**Exercise**.
Extract every line below, verbatim.
==== Data to use ====
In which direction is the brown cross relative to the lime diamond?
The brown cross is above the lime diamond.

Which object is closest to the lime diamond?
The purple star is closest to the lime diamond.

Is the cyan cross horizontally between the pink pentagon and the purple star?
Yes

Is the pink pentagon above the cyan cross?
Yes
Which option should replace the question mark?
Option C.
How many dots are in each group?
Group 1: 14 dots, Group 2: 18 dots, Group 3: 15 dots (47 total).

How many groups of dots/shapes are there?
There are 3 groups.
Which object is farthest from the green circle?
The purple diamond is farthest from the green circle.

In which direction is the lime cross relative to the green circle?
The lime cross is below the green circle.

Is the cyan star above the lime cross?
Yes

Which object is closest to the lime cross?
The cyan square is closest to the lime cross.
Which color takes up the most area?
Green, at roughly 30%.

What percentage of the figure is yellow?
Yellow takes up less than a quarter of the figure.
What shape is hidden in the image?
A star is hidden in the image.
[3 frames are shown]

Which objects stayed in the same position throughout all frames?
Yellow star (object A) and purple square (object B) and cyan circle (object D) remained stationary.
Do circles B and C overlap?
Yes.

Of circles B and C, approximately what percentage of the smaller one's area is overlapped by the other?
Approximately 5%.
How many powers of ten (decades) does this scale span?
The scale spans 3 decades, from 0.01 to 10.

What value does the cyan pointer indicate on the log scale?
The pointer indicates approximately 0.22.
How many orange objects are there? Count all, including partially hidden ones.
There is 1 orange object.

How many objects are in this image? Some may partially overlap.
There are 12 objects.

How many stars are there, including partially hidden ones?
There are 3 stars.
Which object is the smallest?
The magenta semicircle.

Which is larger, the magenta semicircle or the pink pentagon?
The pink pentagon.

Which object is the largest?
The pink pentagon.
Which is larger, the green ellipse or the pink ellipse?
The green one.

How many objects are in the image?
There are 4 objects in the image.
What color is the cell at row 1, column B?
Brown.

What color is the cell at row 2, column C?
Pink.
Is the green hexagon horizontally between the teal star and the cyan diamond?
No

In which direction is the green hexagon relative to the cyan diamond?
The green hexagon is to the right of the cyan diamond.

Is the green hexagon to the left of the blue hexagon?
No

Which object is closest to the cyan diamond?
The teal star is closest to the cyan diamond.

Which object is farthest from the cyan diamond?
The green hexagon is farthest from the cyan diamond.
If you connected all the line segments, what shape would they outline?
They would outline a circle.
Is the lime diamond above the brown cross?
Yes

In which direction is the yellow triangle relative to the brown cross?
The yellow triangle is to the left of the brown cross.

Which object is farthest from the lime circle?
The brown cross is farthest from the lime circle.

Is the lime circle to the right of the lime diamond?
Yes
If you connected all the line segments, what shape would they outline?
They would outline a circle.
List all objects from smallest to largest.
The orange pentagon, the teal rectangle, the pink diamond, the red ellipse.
====
**Solution for this problem**.
In which direction is the brown cross relative to the lime diamond?
The brown cross is above the lime diamond.

Which object is closest to the lime diamond?
The purple star is closest to the lime diamond.

Is the cyan cross horizontally between the pink pentagon and the purple star?
Yes

Is the pink pentagon above the cyan cross?
Yes
Which option should replace the question mark?
Option C.
How many dots are in each group?
Group 1: 14 dots, Group 2: 18 dots, Group 3: 15 dots (47 total).

How many groups of dots/shapes are there?
There are 3 groups.
Which object is farthest from the green circle?
The purple diamond is farthest from the green circle.

In which direction is the lime cross relative to the green circle?
The lime cross is below the green circle.

Is the cyan star above the lime cross?
Yes

Which object is closest to the lime cross?
The cyan square is closest to the lime cross.
Which color takes up the most area?
Green, at roughly 30%.

What percentage of the figure is yellow?
Yellow takes up less than a quarter of the figure.
What shape is hidden in the image?
A star is hidden in the image.
[3 frames are shown]

Which objects stayed in the same position throughout all frames?
Yellow star (object A) and purple square (object B) and cyan circle (object D) remained stationary.
Do circles B and C overlap?
Yes.

Of circles B and C, approximately what percentage of the smaller one's area is overlapped by the other?
Approximately 5%.
How many powers of ten (decades) does this scale span?
The scale spans 3 decades, from 0.01 to 10.

What value does the cyan pointer indicate on the log scale?
The pointer indicates approximately 0.22.
How many orange objects are there? Count all, including partially hidden ones.
There is 1 orange object.

How many objects are in this image? Some may partially overlap.
There are 12 objects.

How many stars are there, including partially hidden ones?
There are 3 stars.
Which object is the smallest?
The magenta semicircle.

Which is larger, the magenta semicircle or the pink pentagon?
The pink pentagon.

Which object is the largest?
The pink pentagon.
Which is larger, the green ellipse or the pink ellipse?
The green one.

How many objects are in the image?
There are 4 objects in the image.
What color is the cell at row 1, column B?
Brown.

What color is the cell at row 2, column C?
Pink.
Is the green hexagon horizontally between the teal star and the cyan diamond?
No

In which direction is the green hexagon relative to the cyan diamond?
The green hexagon is to the right of the cyan diamond.

Is the green hexagon to the left of the blue hexagon?
No

Which object is closest to the cyan diamond?
The teal star is closest to the cyan diamond.

Which object is farthest from the cyan diamond?
The green hexagon is farthest from the cyan diamond.
If you connected all the line segments, what shape would they outline?
They would outline a circle.
Is the lime diamond above the brown cross?
Yes

In which direction is the yellow triangle relative to the brown cross?
The yellow triangle is to the left of the brown cross.

Which object is farthest from the lime circle?
The brown cross is farthest from the lime circle.

Is the lime circle to the right of the lime diamond?
Yes
If you connected all the line segments, what shape would they outline?
They would outline a circle.
List all objects from smallest to largest.
The orange pentagon, the teal rectangle, the pink diamond, the red ellipse.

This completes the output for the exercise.